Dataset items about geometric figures

========

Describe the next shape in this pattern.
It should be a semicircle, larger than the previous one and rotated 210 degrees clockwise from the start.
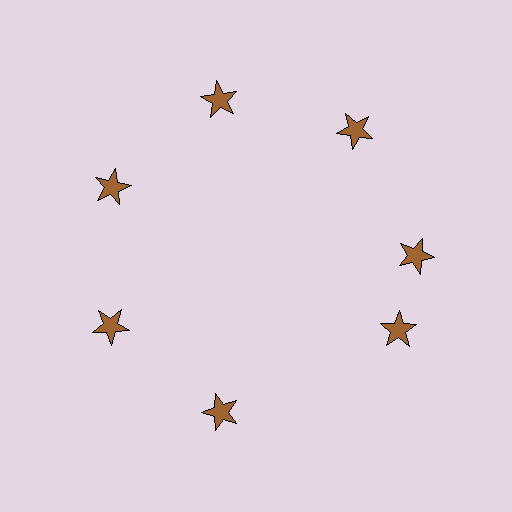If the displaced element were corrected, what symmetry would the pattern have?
It would have 7-fold rotational symmetry — the pattern would map onto itself every 51 degrees.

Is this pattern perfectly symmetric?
No. The 7 brown stars are arranged in a ring, but one element near the 5 o'clock position is rotated out of alignment along the ring, breaking the 7-fold rotational symmetry.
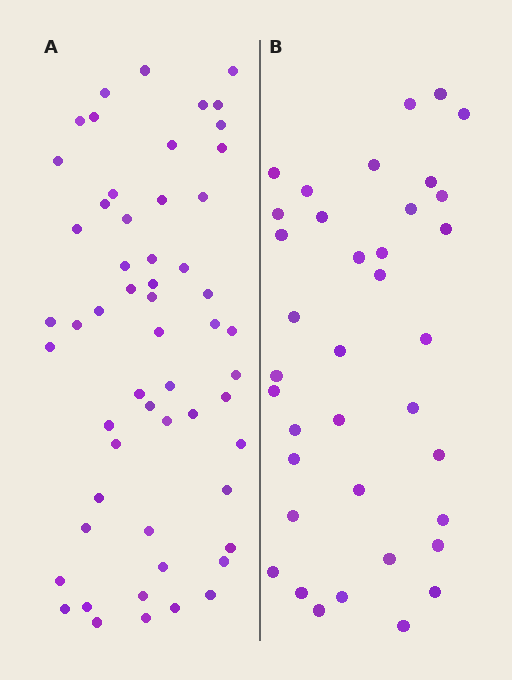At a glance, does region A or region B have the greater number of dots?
Region A (the left region) has more dots.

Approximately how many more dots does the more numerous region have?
Region A has approximately 20 more dots than region B.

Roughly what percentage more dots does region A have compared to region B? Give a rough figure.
About 50% more.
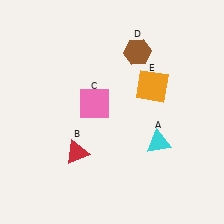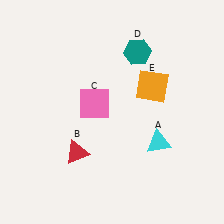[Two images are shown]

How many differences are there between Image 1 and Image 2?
There is 1 difference between the two images.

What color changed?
The hexagon (D) changed from brown in Image 1 to teal in Image 2.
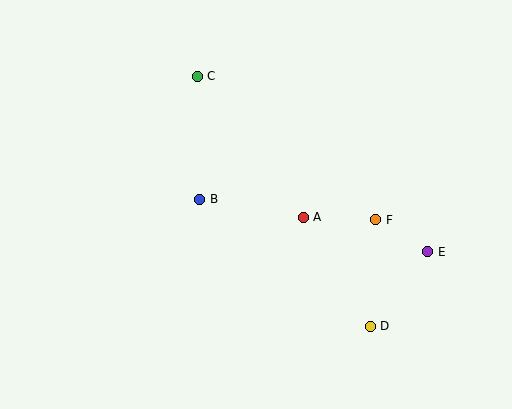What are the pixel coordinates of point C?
Point C is at (197, 76).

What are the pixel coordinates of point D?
Point D is at (370, 326).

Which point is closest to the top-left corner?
Point C is closest to the top-left corner.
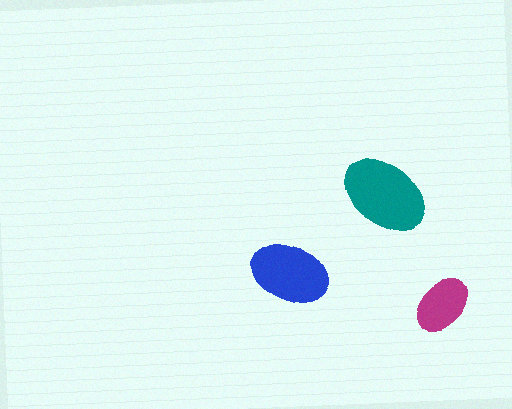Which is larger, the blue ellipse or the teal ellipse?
The teal one.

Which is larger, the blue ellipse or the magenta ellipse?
The blue one.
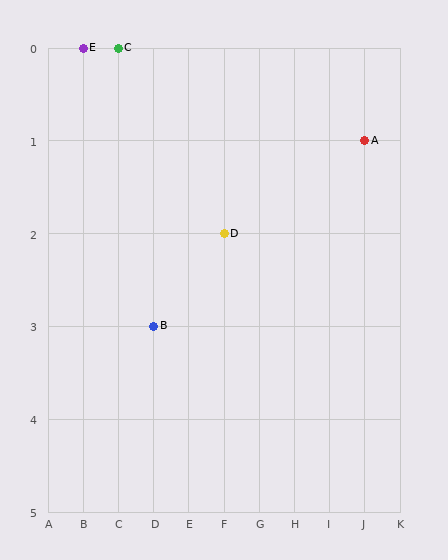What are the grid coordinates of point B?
Point B is at grid coordinates (D, 3).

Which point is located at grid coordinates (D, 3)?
Point B is at (D, 3).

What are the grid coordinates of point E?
Point E is at grid coordinates (B, 0).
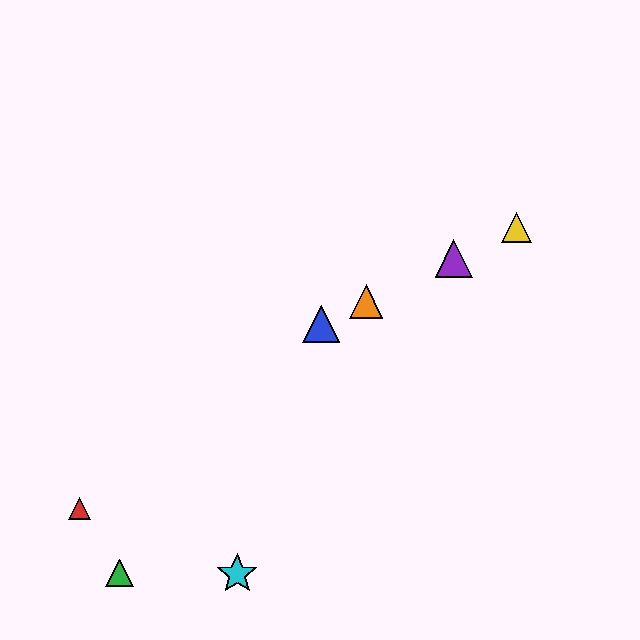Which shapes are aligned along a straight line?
The blue triangle, the yellow triangle, the purple triangle, the orange triangle are aligned along a straight line.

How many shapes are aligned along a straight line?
4 shapes (the blue triangle, the yellow triangle, the purple triangle, the orange triangle) are aligned along a straight line.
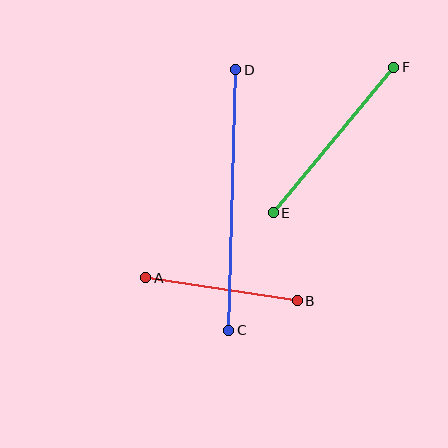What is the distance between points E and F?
The distance is approximately 189 pixels.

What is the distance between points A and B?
The distance is approximately 153 pixels.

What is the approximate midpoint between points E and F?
The midpoint is at approximately (333, 140) pixels.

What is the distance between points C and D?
The distance is approximately 260 pixels.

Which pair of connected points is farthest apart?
Points C and D are farthest apart.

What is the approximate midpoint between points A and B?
The midpoint is at approximately (222, 289) pixels.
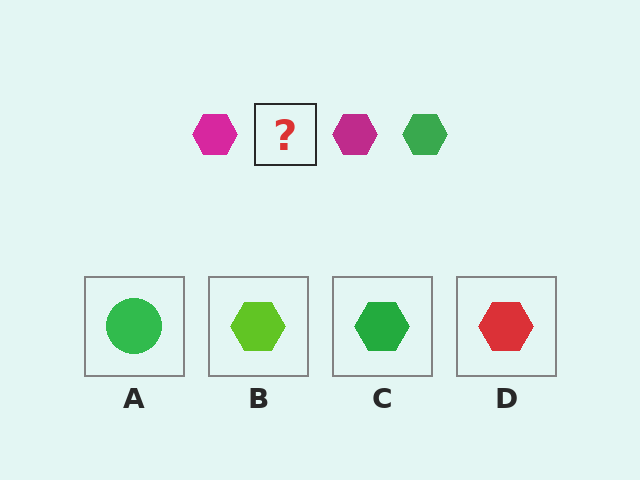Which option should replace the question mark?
Option C.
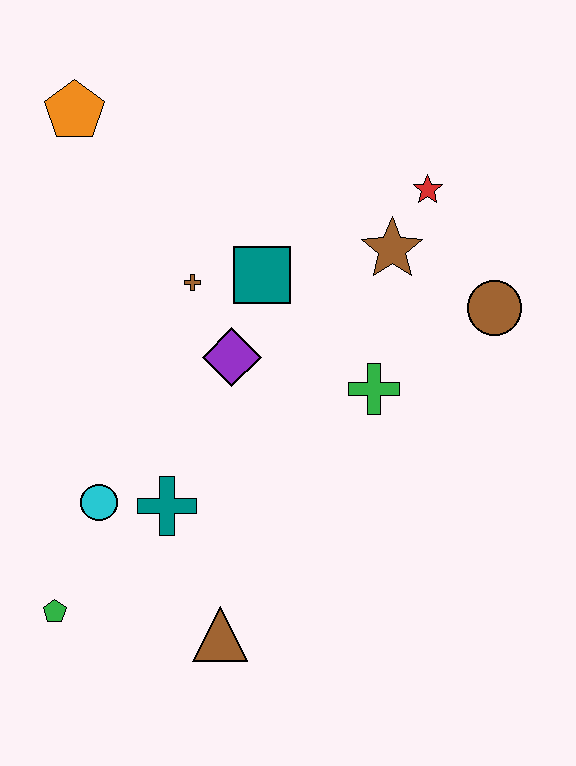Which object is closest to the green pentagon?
The cyan circle is closest to the green pentagon.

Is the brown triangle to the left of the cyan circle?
No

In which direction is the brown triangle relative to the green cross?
The brown triangle is below the green cross.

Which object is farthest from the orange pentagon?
The brown triangle is farthest from the orange pentagon.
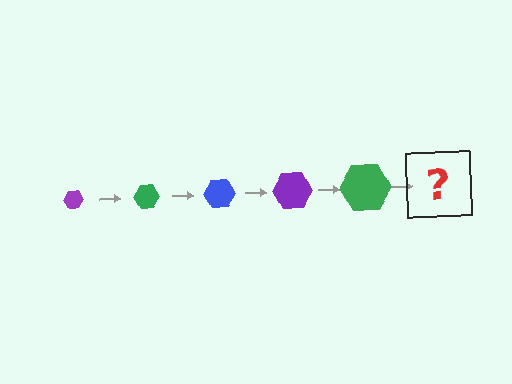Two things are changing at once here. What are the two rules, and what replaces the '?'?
The two rules are that the hexagon grows larger each step and the color cycles through purple, green, and blue. The '?' should be a blue hexagon, larger than the previous one.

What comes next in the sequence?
The next element should be a blue hexagon, larger than the previous one.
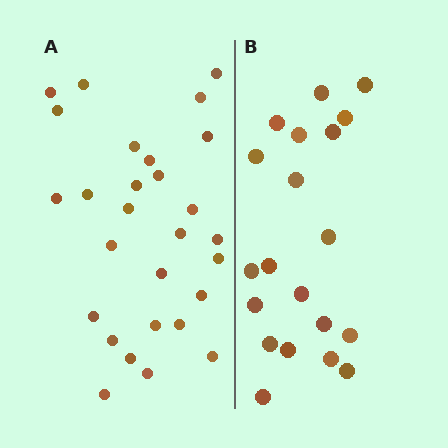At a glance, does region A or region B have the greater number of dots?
Region A (the left region) has more dots.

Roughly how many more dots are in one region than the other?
Region A has roughly 8 or so more dots than region B.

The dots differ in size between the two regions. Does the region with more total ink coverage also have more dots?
No. Region B has more total ink coverage because its dots are larger, but region A actually contains more individual dots. Total area can be misleading — the number of items is what matters here.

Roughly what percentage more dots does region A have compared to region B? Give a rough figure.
About 40% more.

========

- **STATED GOAL**
Set down exactly and only the lines from the line that contains "What is the approximate midpoint between points A" through the last line of the entries above, with both of those lines included and the pictures left out.

- **ANSWER TO THE PROBLEM**
What is the approximate midpoint between points A and B?
The midpoint is at approximately (222, 289) pixels.
Which option should replace the question mark?
Option C.
Which object is closest to the green pentagon?
The cyan circle is closest to the green pentagon.

Is the brown triangle to the left of the cyan circle?
No

In which direction is the brown triangle relative to the green cross?
The brown triangle is below the green cross.

Which object is farthest from the orange pentagon?
The brown triangle is farthest from the orange pentagon.
Two things are changing at once here. What are the two rules, and what replaces the '?'?
The two rules are that the hexagon grows larger each step and the color cycles through purple, green, and blue. The '?' should be a blue hexagon, larger than the previous one.

What comes next in the sequence?
The next element should be a blue hexagon, larger than the previous one.
At a glance, does region A or region B have the greater number of dots?
Region A (the left region) has more dots.

Roughly how many more dots are in one region than the other?
Region A has roughly 8 or so more dots than region B.

The dots differ in size between the two regions. Does the region with more total ink coverage also have more dots?
No. Region B has more total ink coverage because its dots are larger, but region A actually contains more individual dots. Total area can be misleading — the number of items is what matters here.

Roughly what percentage more dots does region A have compared to region B? Give a rough figure.
About 40% more.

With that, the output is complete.